Task details ▸ Write out the entries below once more, exactly, with the pictures left out.
╭─ Records for processing
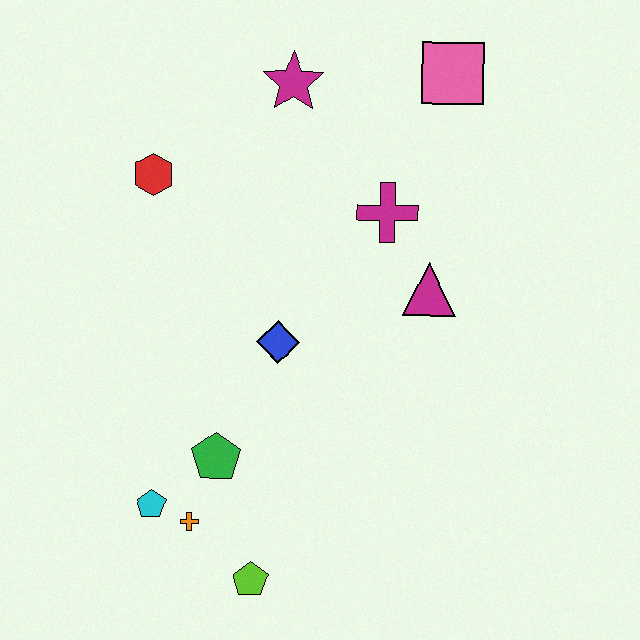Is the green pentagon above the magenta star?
No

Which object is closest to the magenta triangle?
The magenta cross is closest to the magenta triangle.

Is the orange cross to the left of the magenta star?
Yes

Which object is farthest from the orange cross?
The pink square is farthest from the orange cross.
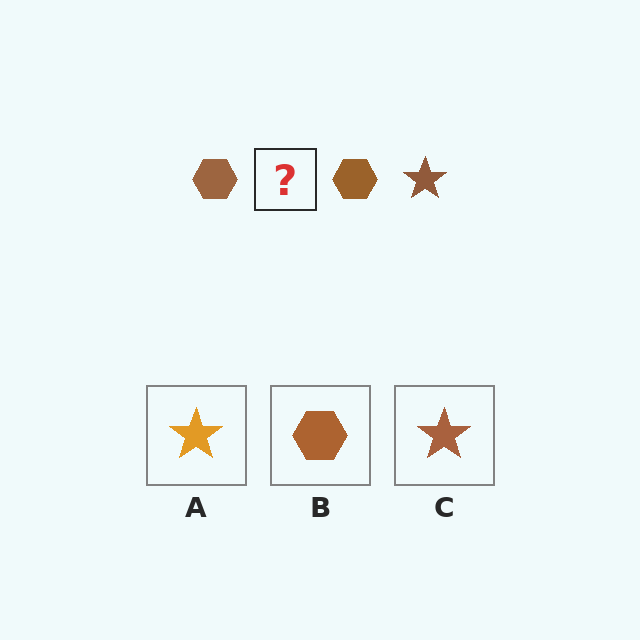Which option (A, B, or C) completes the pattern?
C.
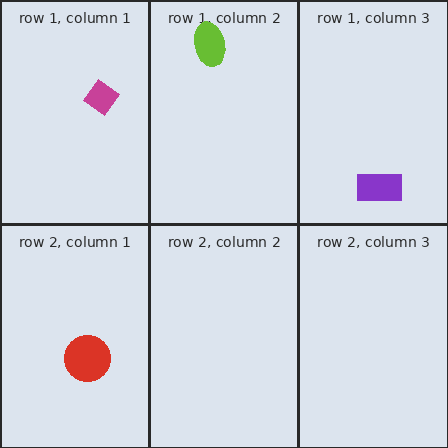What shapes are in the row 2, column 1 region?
The red circle.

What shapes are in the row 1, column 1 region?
The magenta diamond.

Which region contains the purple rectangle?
The row 1, column 3 region.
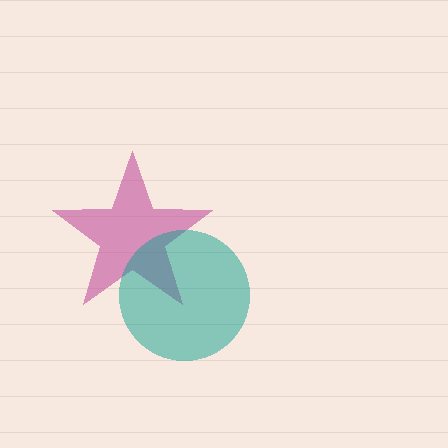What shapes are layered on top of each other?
The layered shapes are: a magenta star, a teal circle.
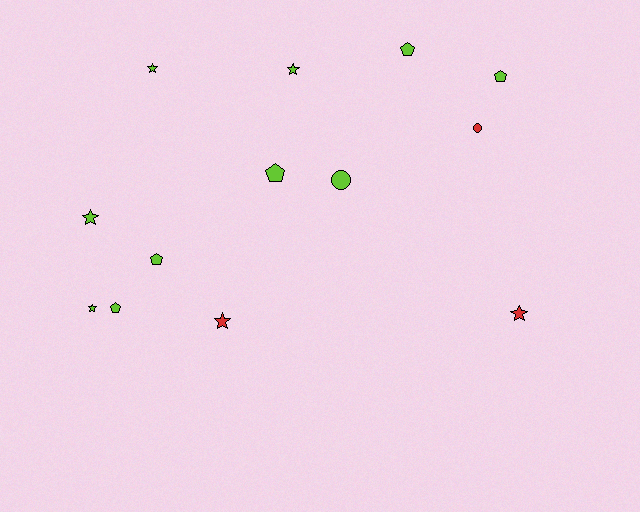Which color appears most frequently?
Lime, with 10 objects.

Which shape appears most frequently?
Star, with 6 objects.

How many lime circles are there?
There is 1 lime circle.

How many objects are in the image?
There are 13 objects.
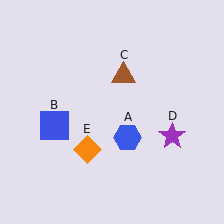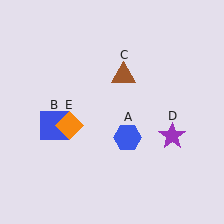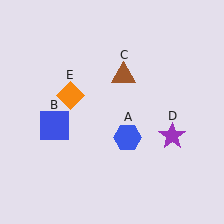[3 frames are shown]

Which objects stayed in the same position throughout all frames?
Blue hexagon (object A) and blue square (object B) and brown triangle (object C) and purple star (object D) remained stationary.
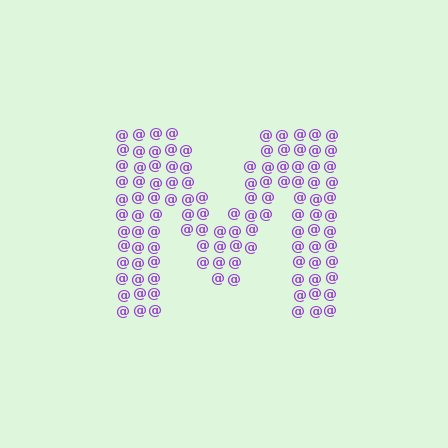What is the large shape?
The large shape is the letter M.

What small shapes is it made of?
It is made of small at signs.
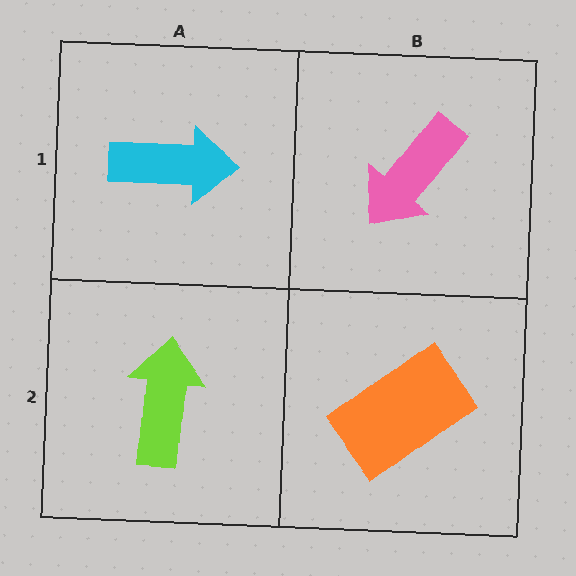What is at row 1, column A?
A cyan arrow.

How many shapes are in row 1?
2 shapes.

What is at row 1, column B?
A pink arrow.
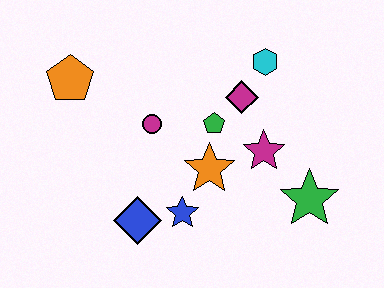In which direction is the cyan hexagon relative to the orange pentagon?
The cyan hexagon is to the right of the orange pentagon.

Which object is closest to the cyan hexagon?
The magenta diamond is closest to the cyan hexagon.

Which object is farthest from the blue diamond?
The cyan hexagon is farthest from the blue diamond.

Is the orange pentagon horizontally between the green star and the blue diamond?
No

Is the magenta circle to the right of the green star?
No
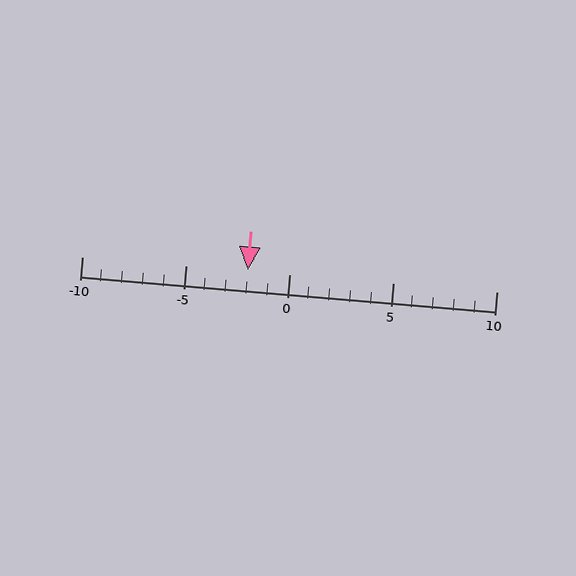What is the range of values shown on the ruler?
The ruler shows values from -10 to 10.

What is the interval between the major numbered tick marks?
The major tick marks are spaced 5 units apart.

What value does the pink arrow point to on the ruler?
The pink arrow points to approximately -2.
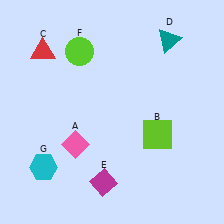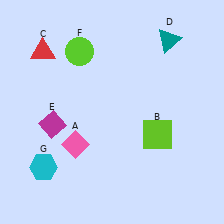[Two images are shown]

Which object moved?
The magenta diamond (E) moved up and to the left.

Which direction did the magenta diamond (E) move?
The magenta diamond (E) moved up and to the left.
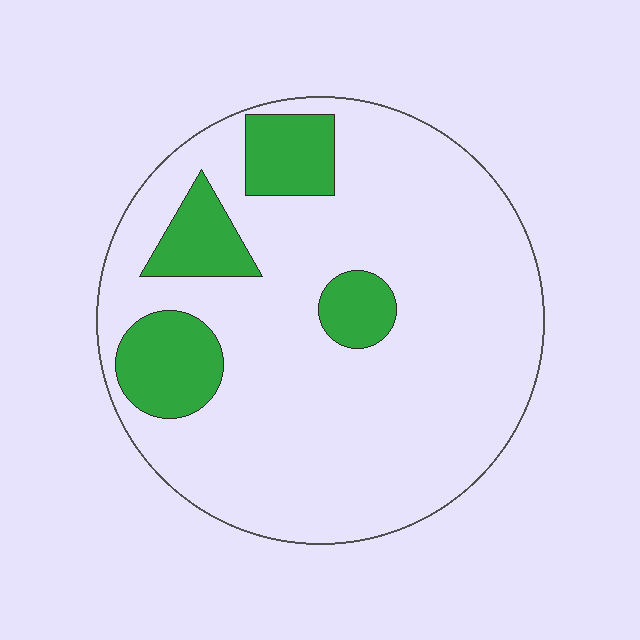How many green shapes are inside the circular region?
4.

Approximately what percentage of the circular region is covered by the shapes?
Approximately 20%.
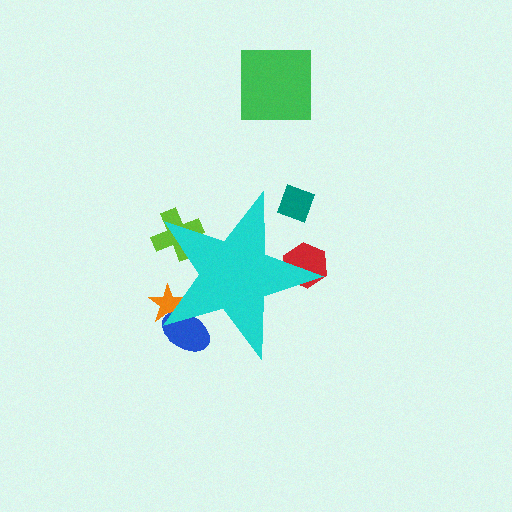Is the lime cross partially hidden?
Yes, the lime cross is partially hidden behind the cyan star.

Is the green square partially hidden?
No, the green square is fully visible.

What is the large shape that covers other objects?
A cyan star.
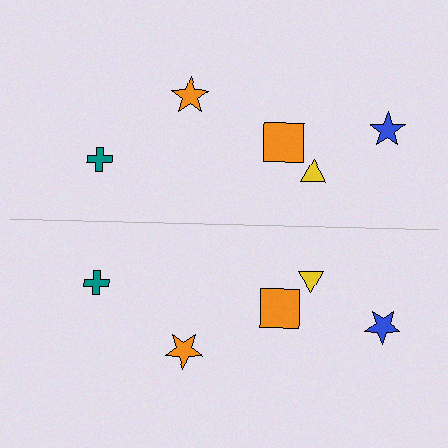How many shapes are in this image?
There are 10 shapes in this image.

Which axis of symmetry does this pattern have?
The pattern has a horizontal axis of symmetry running through the center of the image.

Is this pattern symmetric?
Yes, this pattern has bilateral (reflection) symmetry.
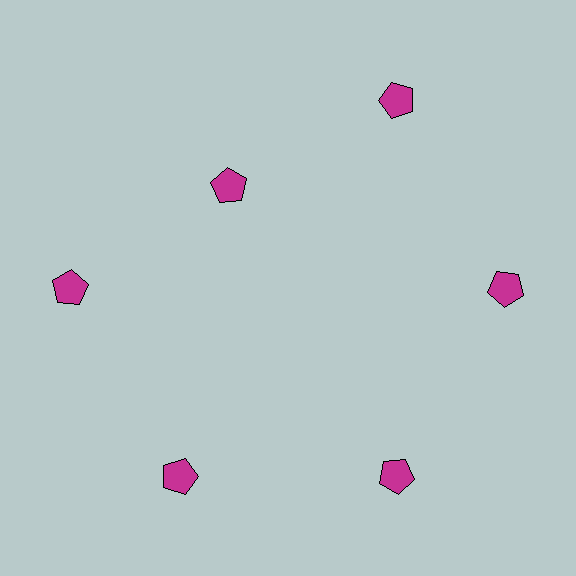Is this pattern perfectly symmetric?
No. The 6 magenta pentagons are arranged in a ring, but one element near the 11 o'clock position is pulled inward toward the center, breaking the 6-fold rotational symmetry.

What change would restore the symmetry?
The symmetry would be restored by moving it outward, back onto the ring so that all 6 pentagons sit at equal angles and equal distance from the center.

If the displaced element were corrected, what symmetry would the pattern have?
It would have 6-fold rotational symmetry — the pattern would map onto itself every 60 degrees.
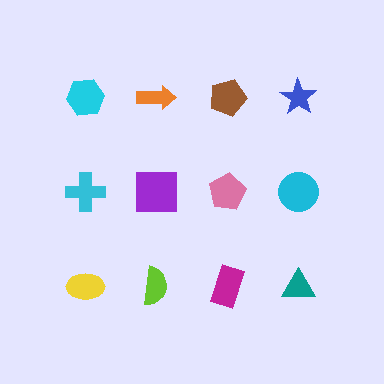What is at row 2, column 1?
A cyan cross.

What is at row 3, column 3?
A magenta rectangle.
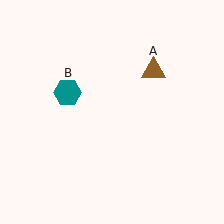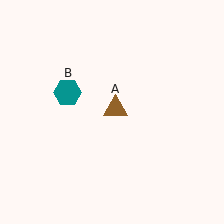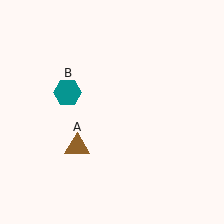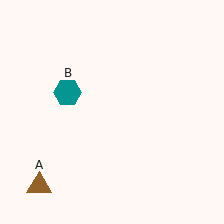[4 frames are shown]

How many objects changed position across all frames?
1 object changed position: brown triangle (object A).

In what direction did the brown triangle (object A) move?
The brown triangle (object A) moved down and to the left.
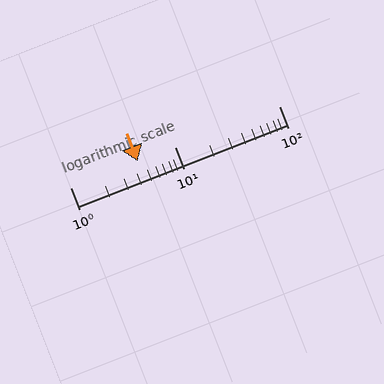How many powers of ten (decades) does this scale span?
The scale spans 2 decades, from 1 to 100.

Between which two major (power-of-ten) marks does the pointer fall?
The pointer is between 1 and 10.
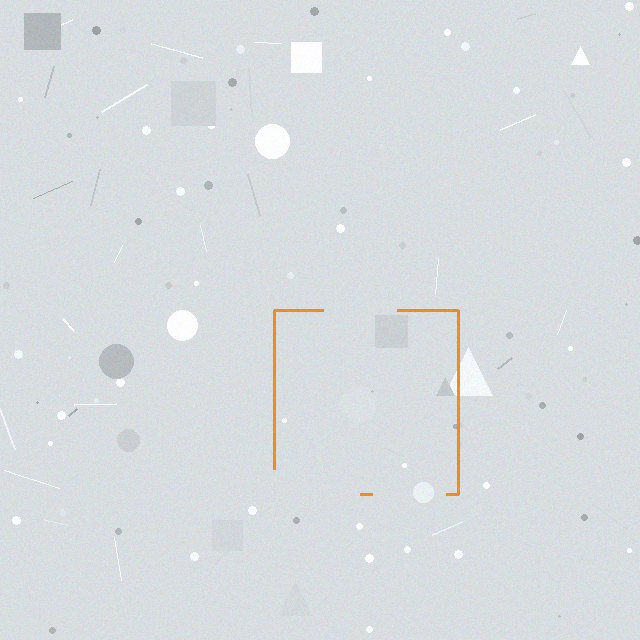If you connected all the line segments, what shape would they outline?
They would outline a square.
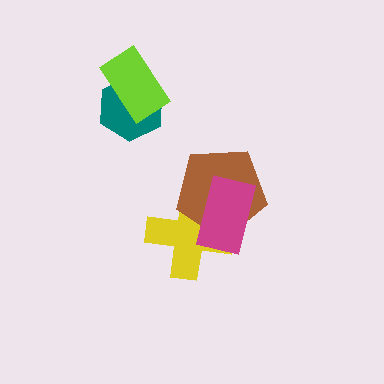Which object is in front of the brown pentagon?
The magenta rectangle is in front of the brown pentagon.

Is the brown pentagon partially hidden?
Yes, it is partially covered by another shape.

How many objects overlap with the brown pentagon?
2 objects overlap with the brown pentagon.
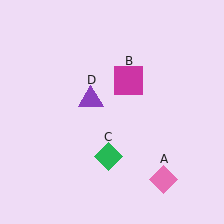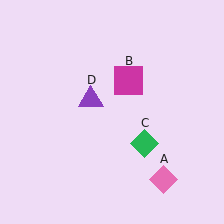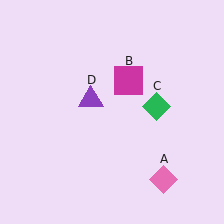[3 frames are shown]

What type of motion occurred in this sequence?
The green diamond (object C) rotated counterclockwise around the center of the scene.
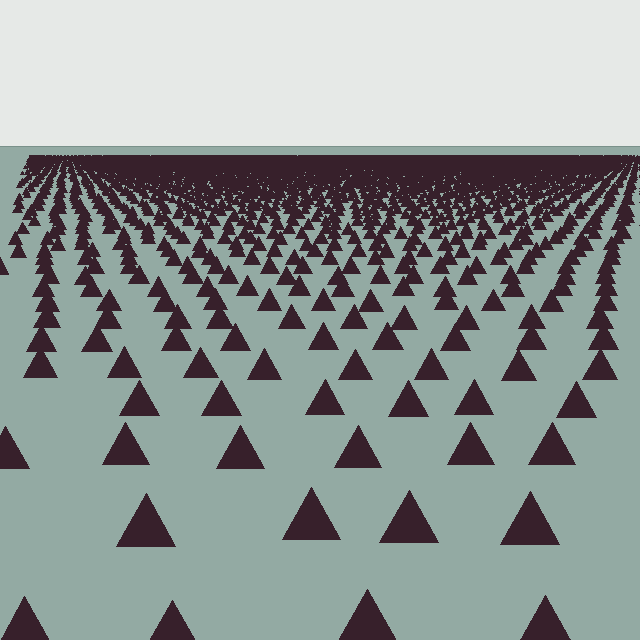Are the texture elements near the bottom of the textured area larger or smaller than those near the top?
Larger. Near the bottom, elements are closer to the viewer and appear at a bigger on-screen size.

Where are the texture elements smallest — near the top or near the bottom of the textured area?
Near the top.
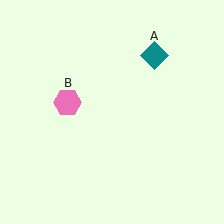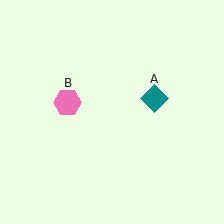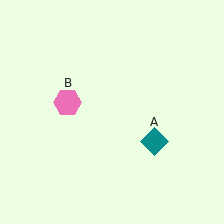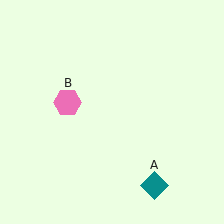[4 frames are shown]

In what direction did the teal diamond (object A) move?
The teal diamond (object A) moved down.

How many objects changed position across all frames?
1 object changed position: teal diamond (object A).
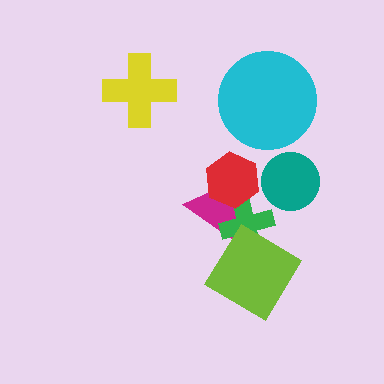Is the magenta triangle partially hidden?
Yes, it is partially covered by another shape.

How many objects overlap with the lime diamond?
2 objects overlap with the lime diamond.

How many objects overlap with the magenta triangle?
3 objects overlap with the magenta triangle.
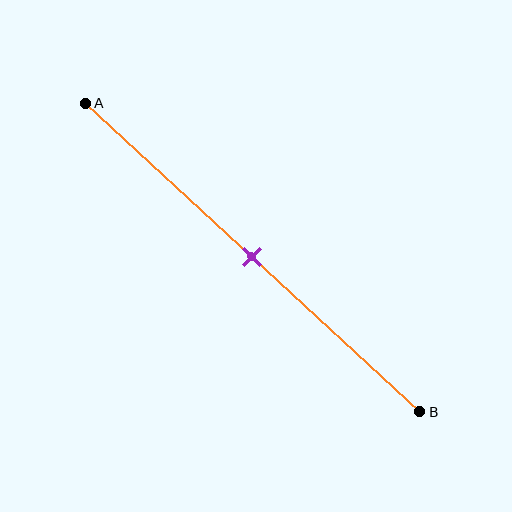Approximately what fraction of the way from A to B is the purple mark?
The purple mark is approximately 50% of the way from A to B.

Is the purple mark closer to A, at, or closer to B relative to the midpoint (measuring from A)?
The purple mark is approximately at the midpoint of segment AB.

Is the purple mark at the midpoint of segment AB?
Yes, the mark is approximately at the midpoint.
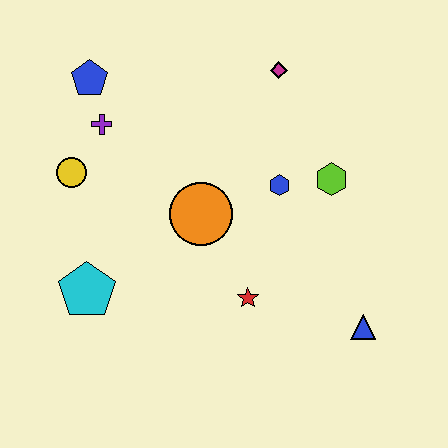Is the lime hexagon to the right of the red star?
Yes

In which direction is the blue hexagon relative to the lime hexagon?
The blue hexagon is to the left of the lime hexagon.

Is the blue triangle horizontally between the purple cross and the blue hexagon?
No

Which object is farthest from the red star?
The blue pentagon is farthest from the red star.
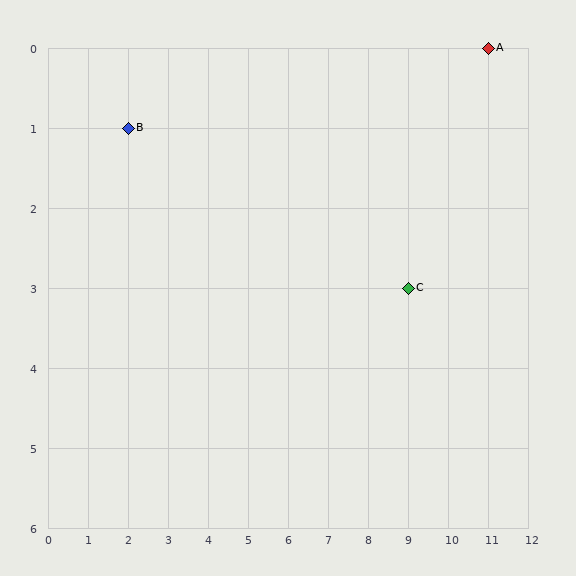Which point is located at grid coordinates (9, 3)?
Point C is at (9, 3).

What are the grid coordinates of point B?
Point B is at grid coordinates (2, 1).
╰─
Output ▸
Is the green pentagon above the magenta star?
No

Which object is closest to the magenta triangle?
The magenta cross is closest to the magenta triangle.

Is the orange cross to the left of the magenta star?
Yes

Which object is farthest from the orange cross?
The pink square is farthest from the orange cross.
Which option (A, B, or C) completes the pattern?
C.
What shapes are in the row 2, column 1 region?
The red circle.

What shapes are in the row 1, column 1 region?
The magenta diamond.

Which region contains the purple rectangle?
The row 1, column 3 region.
What shapes are layered on top of each other?
The layered shapes are: a magenta star, a teal circle.
Which color appears most frequently?
Lime, with 10 objects.

Which shape appears most frequently?
Star, with 6 objects.

How many lime circles are there?
There is 1 lime circle.

How many objects are in the image?
There are 13 objects.
[3 frames are shown]

Which objects stayed in the same position throughout all frames?
Blue hexagon (object A) and blue square (object B) and brown triangle (object C) and purple star (object D) remained stationary.
What is the large shape?
The large shape is the letter M.

What small shapes is it made of?
It is made of small at signs.
What is at row 1, column A?
A cyan arrow.

How many shapes are in row 1?
2 shapes.

What is at row 1, column B?
A pink arrow.
In which direction is the cyan hexagon relative to the orange pentagon?
The cyan hexagon is to the right of the orange pentagon.

Which object is closest to the cyan hexagon?
The magenta diamond is closest to the cyan hexagon.

Which object is farthest from the blue diamond?
The cyan hexagon is farthest from the blue diamond.

Is the orange pentagon horizontally between the green star and the blue diamond?
No

Is the magenta circle to the right of the green star?
No
What is the range of values shown on the ruler?
The ruler shows values from -10 to 10.

What is the interval between the major numbered tick marks?
The major tick marks are spaced 5 units apart.

What value does the pink arrow point to on the ruler?
The pink arrow points to approximately -2.
[Two images are shown]

Which object moved?
The magenta diamond (E) moved up and to the left.

Which direction did the magenta diamond (E) move?
The magenta diamond (E) moved up and to the left.
How many green shapes are inside the circular region?
4.

Approximately what percentage of the circular region is covered by the shapes?
Approximately 20%.
Is the lime cross partially hidden?
Yes, the lime cross is partially hidden behind the cyan star.

Is the green square partially hidden?
No, the green square is fully visible.

What is the large shape that covers other objects?
A cyan star.
How many shapes are in this image?
There are 10 shapes in this image.

Which axis of symmetry does this pattern have?
The pattern has a horizontal axis of symmetry running through the center of the image.

Is this pattern symmetric?
Yes, this pattern has bilateral (reflection) symmetry.
Is this pattern perfectly symmetric?
No. The 6 magenta pentagons are arranged in a ring, but one element near the 11 o'clock position is pulled inward toward the center, breaking the 6-fold rotational symmetry.

What change would restore the symmetry?
The symmetry would be restored by moving it outward, back onto the ring so that all 6 pentagons sit at equal angles and equal distance from the center.

If the displaced element were corrected, what symmetry would the pattern have?
It would have 6-fold rotational symmetry — the pattern would map onto itself every 60 degrees.
What is at row 2, column 1?
A cyan cross.

What is at row 3, column 3?
A magenta rectangle.
[4 frames are shown]

How many objects changed position across all frames?
1 object changed position: brown triangle (object A).

In what direction did the brown triangle (object A) move?
The brown triangle (object A) moved down and to the left.
How many powers of ten (decades) does this scale span?
The scale spans 2 decades, from 1 to 100.

Between which two major (power-of-ten) marks does the pointer fall?
The pointer is between 1 and 10.
If you connected all the line segments, what shape would they outline?
They would outline a square.
Which object is in front of the brown pentagon?
The magenta rectangle is in front of the brown pentagon.

Is the brown pentagon partially hidden?
Yes, it is partially covered by another shape.

How many objects overlap with the brown pentagon?
2 objects overlap with the brown pentagon.
[3 frames are shown]

What type of motion occurred in this sequence?
The green diamond (object C) rotated counterclockwise around the center of the scene.
Are the texture elements near the bottom of the textured area larger or smaller than those near the top?
Larger. Near the bottom, elements are closer to the viewer and appear at a bigger on-screen size.

Where are the texture elements smallest — near the top or near the bottom of the textured area?
Near the top.
[4 frames are shown]

In what direction did the teal diamond (object A) move?
The teal diamond (object A) moved down.

How many objects changed position across all frames?
1 object changed position: teal diamond (object A).
Is the magenta triangle partially hidden?
Yes, it is partially covered by another shape.

How many objects overlap with the lime diamond?
2 objects overlap with the lime diamond.

How many objects overlap with the magenta triangle?
3 objects overlap with the magenta triangle.
Approximately what fraction of the way from A to B is the purple mark?
The purple mark is approximately 50% of the way from A to B.

Is the purple mark closer to A, at, or closer to B relative to the midpoint (measuring from A)?
The purple mark is approximately at the midpoint of segment AB.

Is the purple mark at the midpoint of segment AB?
Yes, the mark is approximately at the midpoint.
Is the lime hexagon to the right of the red star?
Yes

In which direction is the blue hexagon relative to the lime hexagon?
The blue hexagon is to the left of the lime hexagon.

Is the blue triangle horizontally between the purple cross and the blue hexagon?
No

Which object is farthest from the red star?
The blue pentagon is farthest from the red star.
Which point is located at grid coordinates (9, 3)?
Point C is at (9, 3).

What are the grid coordinates of point B?
Point B is at grid coordinates (2, 1).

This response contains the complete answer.